++++ MATERIAL PROVIDED ++++

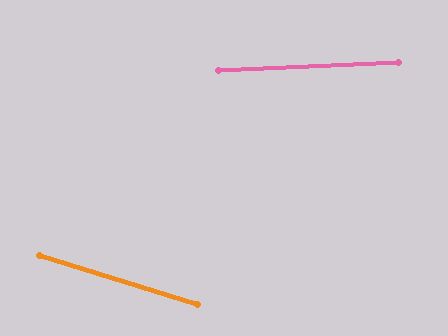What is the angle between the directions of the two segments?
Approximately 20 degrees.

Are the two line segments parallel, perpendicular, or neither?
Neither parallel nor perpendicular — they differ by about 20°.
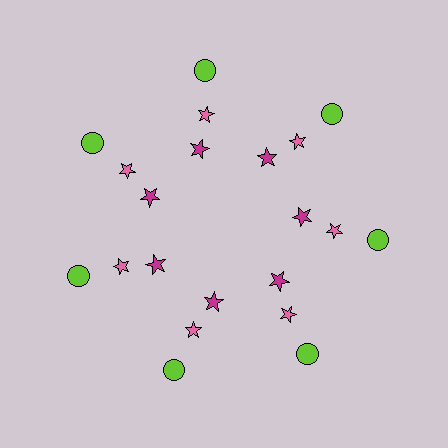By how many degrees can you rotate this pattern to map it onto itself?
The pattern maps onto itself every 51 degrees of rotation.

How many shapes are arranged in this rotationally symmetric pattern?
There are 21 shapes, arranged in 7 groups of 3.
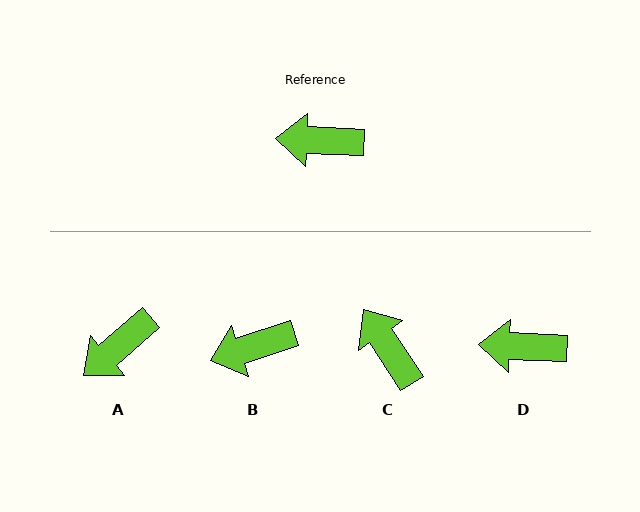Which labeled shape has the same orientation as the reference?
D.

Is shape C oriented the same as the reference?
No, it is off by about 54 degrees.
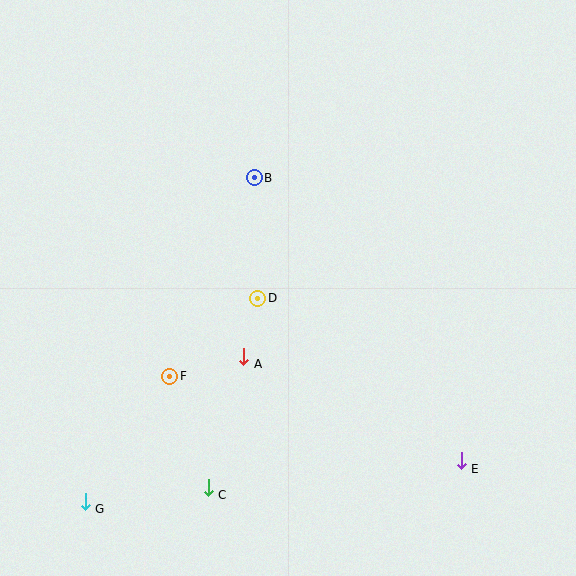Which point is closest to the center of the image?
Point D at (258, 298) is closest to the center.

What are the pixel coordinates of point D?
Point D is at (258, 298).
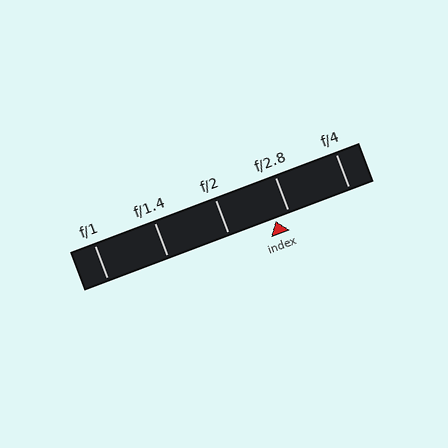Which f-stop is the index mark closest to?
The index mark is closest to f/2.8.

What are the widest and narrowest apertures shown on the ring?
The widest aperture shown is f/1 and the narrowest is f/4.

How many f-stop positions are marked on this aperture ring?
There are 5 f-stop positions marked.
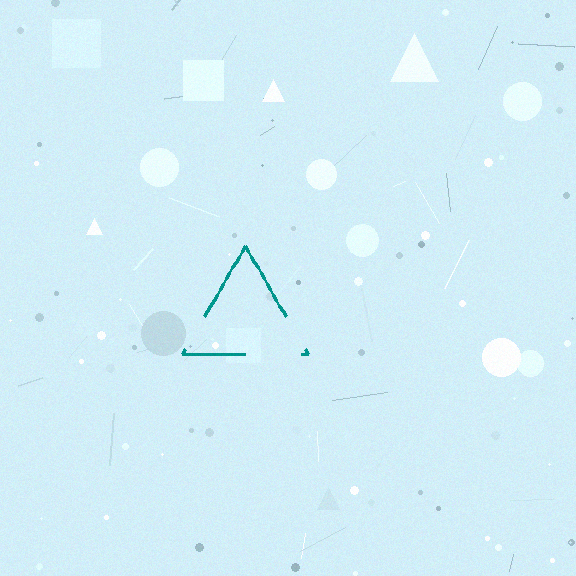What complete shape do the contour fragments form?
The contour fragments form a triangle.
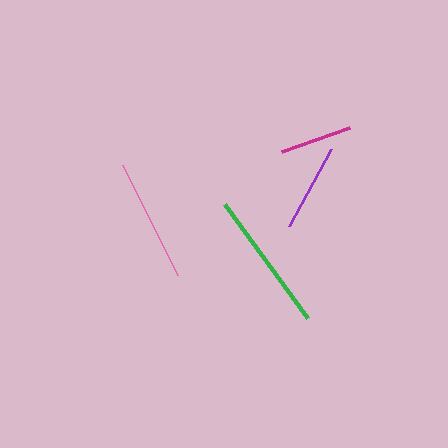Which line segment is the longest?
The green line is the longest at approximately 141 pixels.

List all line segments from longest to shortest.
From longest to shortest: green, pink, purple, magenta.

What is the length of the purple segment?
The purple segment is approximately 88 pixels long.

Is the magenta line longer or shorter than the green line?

++++
++++ MATERIAL PROVIDED ++++

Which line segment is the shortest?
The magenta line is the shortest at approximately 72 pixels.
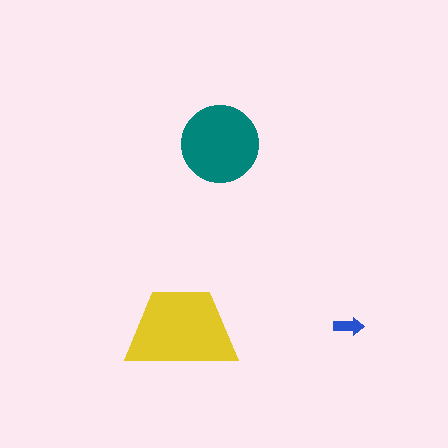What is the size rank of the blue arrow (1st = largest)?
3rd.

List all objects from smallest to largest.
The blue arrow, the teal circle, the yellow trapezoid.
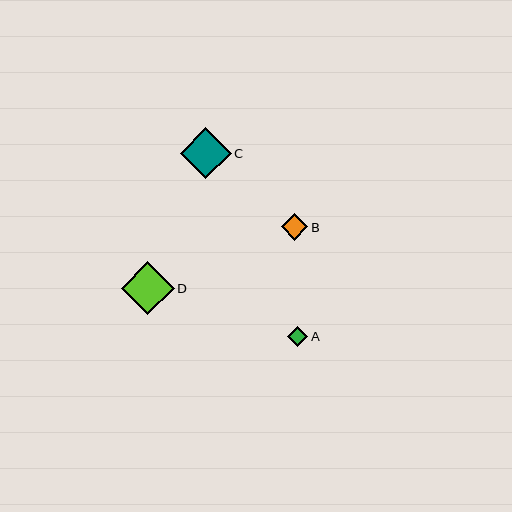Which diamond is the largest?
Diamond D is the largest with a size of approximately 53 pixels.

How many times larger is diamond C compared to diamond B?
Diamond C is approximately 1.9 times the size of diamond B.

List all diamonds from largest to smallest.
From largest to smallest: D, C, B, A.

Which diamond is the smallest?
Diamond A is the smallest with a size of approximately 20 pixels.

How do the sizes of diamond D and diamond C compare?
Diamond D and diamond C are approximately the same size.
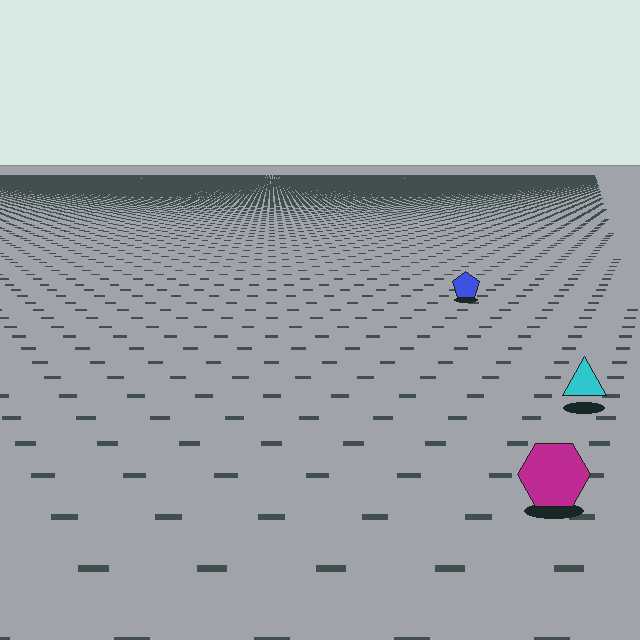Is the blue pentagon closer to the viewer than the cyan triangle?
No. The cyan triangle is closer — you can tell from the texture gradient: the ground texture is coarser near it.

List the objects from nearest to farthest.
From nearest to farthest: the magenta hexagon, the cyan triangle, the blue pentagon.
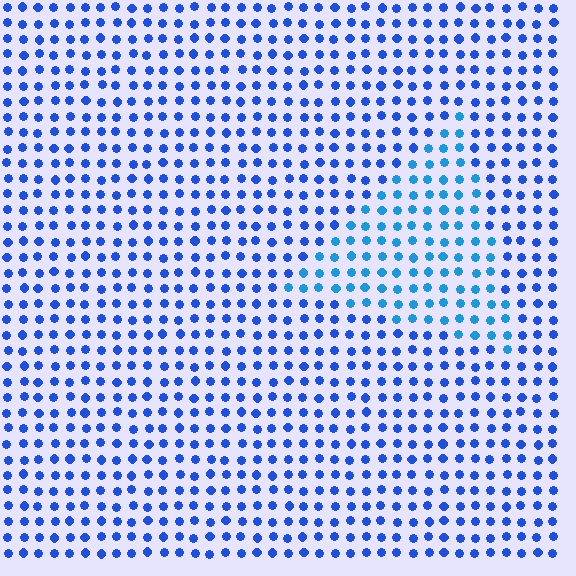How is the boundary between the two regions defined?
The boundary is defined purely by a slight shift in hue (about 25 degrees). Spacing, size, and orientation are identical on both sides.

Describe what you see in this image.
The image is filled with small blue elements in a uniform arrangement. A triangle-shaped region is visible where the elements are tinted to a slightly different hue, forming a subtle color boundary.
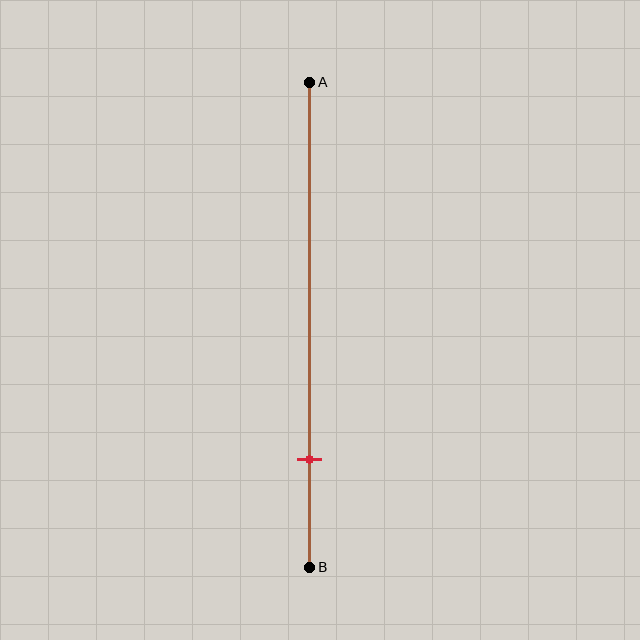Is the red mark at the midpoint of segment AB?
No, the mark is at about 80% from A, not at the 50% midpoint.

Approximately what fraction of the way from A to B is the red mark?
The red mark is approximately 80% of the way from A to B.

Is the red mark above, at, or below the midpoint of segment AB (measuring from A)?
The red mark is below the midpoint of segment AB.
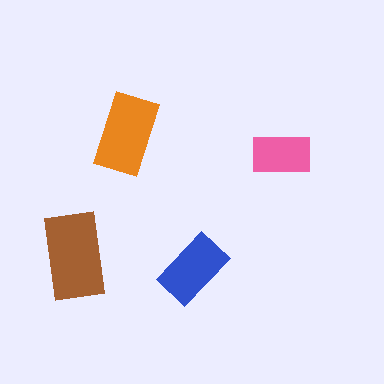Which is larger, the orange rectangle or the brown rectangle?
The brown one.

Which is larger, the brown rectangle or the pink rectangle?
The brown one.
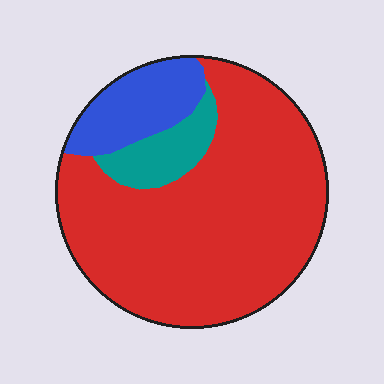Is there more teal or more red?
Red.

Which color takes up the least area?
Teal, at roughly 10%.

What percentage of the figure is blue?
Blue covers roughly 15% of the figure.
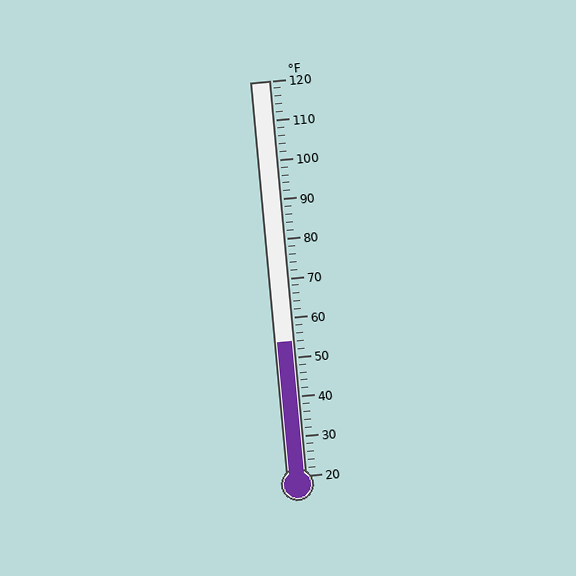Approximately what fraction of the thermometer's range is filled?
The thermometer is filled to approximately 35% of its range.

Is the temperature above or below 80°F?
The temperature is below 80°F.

++++

Only the lines from "What is the angle" through "Is the magenta" should appear in your output, copied exactly with both end lines, and with no pictures.

- [EXERCISE OUTPUT]:
What is the angle between the directions of the two segments?
Approximately 20 degrees.

Are the two line segments parallel, perpendicular, or neither?
Neither parallel nor perpendicular — they differ by about 20°.
By how many degrees can you rotate this pattern to map it onto itself?
The pattern maps onto itself every 51 degrees of rotation.

How many shapes are arranged in this rotationally symmetric pattern?
There are 21 shapes, arranged in 7 groups of 3.
Which labeled shape has the same orientation as the reference?
D.

Is shape C oriented the same as the reference?
No, it is off by about 54 degrees.
Which point is closest to the center of the image?
Point D at (258, 298) is closest to the center.

What are the pixel coordinates of point D?
Point D is at (258, 298).
Which f-stop is the index mark closest to?
The index mark is closest to f/2.8.

What are the widest and narrowest apertures shown on the ring?
The widest aperture shown is f/1 and the narrowest is f/4.

How many f-stop positions are marked on this aperture ring?
There are 5 f-stop positions marked.
What complete shape do the contour fragments form?
The contour fragments form a triangle.
Which line segment is the longest?
The green line is the longest at approximately 141 pixels.

List all line segments from longest to shortest.
From longest to shortest: green, pink, purple, magenta.

What is the length of the purple segment?
The purple segment is approximately 88 pixels long.

Is the magenta line longer or shorter than the green line?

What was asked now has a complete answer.